### Written instruction
Output every line exactly as written. Leave out pictures.

### Geometric shape question records
━━━

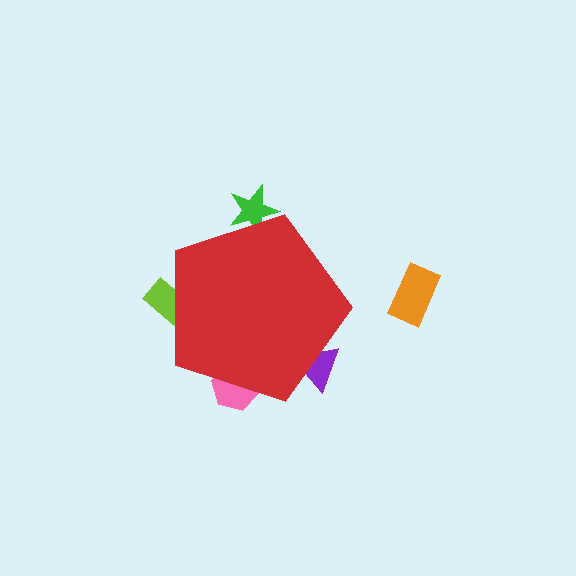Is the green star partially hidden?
Yes, the green star is partially hidden behind the red pentagon.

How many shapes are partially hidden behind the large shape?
4 shapes are partially hidden.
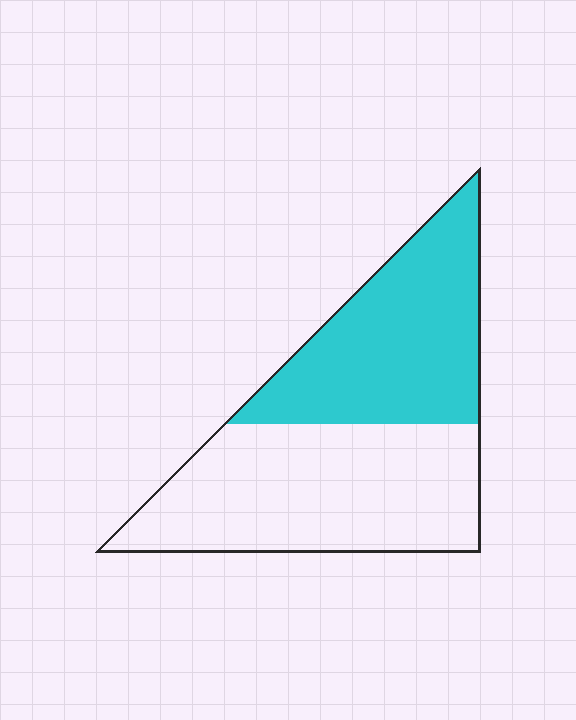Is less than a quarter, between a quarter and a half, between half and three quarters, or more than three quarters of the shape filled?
Between a quarter and a half.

━━━

### Worked solution
Is the green star partially hidden?
Yes, the green star is partially hidden behind the red pentagon.

How many shapes are partially hidden behind the large shape?
4 shapes are partially hidden.
Is less than a quarter, between a quarter and a half, between half and three quarters, or more than three quarters of the shape filled?
Between a quarter and a half.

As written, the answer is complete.